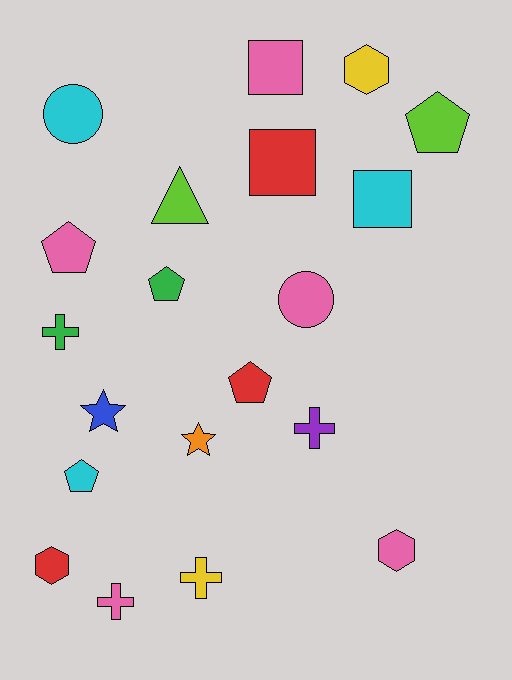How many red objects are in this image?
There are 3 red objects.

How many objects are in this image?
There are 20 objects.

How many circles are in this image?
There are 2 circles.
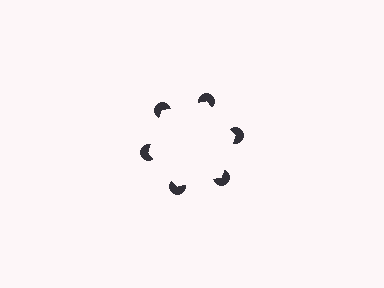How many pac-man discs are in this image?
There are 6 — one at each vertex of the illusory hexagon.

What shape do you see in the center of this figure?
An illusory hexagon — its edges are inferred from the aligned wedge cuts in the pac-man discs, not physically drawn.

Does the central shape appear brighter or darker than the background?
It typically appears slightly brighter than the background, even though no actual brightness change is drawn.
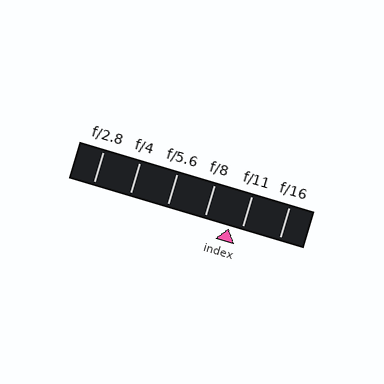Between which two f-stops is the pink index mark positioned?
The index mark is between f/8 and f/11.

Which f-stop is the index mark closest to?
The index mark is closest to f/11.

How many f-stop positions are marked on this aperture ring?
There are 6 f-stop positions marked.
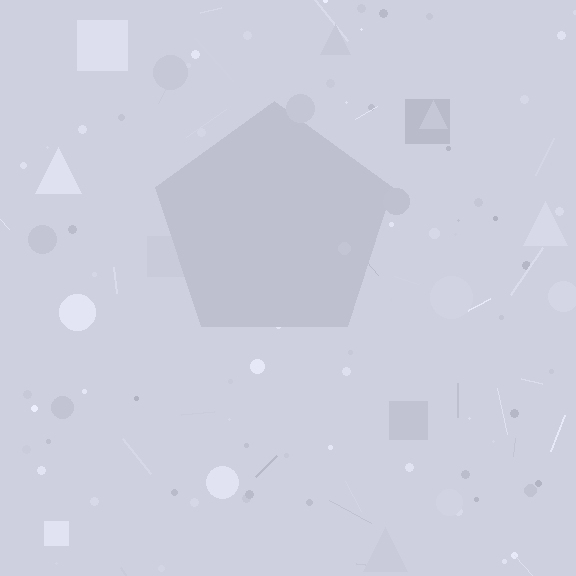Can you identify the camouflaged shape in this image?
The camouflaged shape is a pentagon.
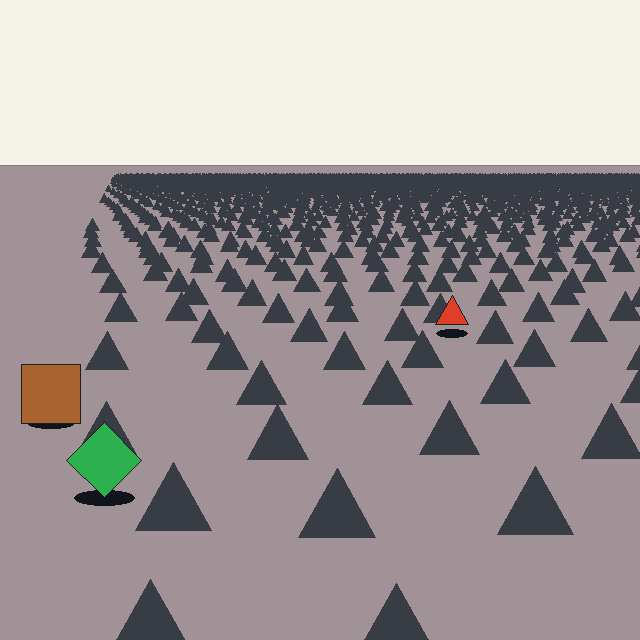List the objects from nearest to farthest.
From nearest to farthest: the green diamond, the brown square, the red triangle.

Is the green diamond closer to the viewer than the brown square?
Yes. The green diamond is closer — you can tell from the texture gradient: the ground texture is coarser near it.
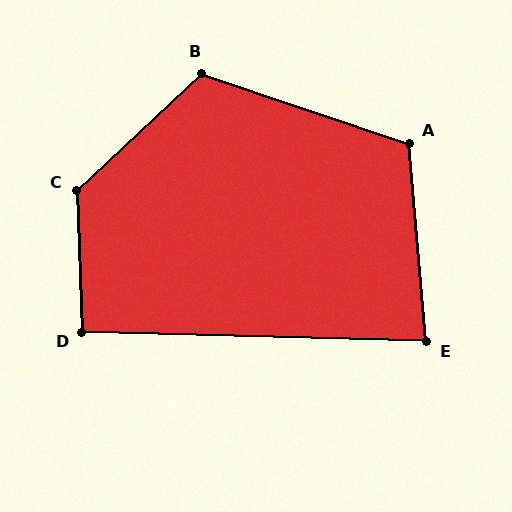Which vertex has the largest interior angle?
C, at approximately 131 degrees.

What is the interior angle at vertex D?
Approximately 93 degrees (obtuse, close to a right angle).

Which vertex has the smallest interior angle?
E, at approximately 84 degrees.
---
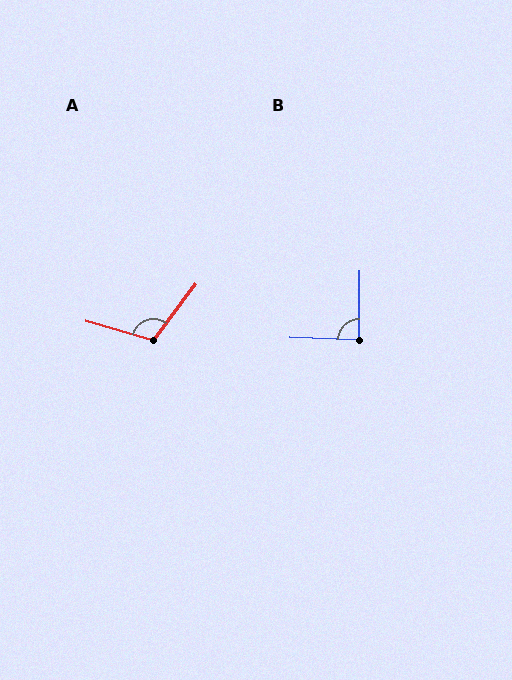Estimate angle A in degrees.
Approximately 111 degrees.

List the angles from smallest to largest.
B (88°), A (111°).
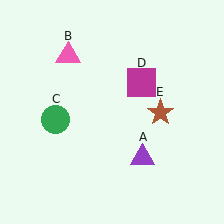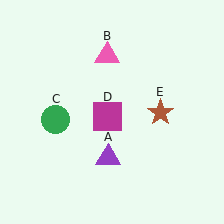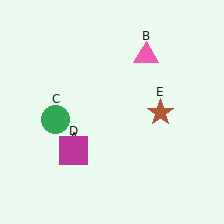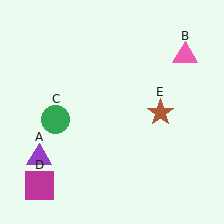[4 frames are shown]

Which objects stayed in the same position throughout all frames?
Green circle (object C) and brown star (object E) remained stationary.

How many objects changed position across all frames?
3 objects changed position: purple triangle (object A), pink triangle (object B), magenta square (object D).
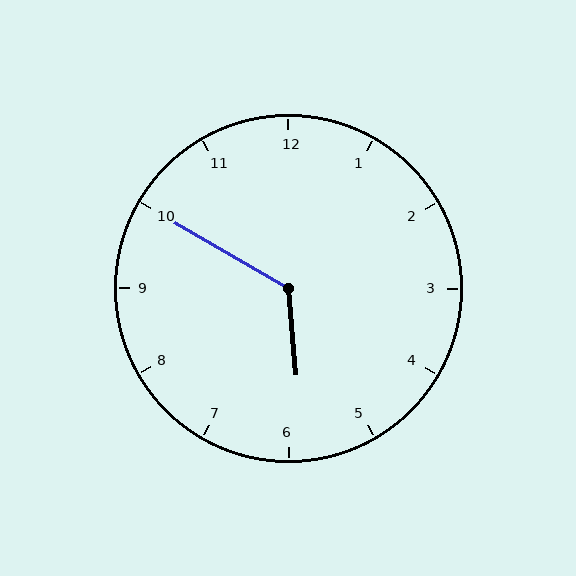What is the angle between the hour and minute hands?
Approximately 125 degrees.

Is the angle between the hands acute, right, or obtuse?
* * *
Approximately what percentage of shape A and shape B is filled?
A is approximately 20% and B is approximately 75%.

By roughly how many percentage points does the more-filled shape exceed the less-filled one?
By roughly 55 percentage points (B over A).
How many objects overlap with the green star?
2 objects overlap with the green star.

**Direction:**
Give back, unchanged, each line from the one containing "How many objects changed" through the one containing "Is the angle between the hands". Pictures are to be left out.

**Exercise solution:**
How many objects changed position across all frames?
3 objects changed position: purple triangle (object A), pink triangle (object B), magenta square (object D).
What is the angle between the hour and minute hands?
Approximately 125 degrees.

Is the angle between the hands acute, right, or obtuse?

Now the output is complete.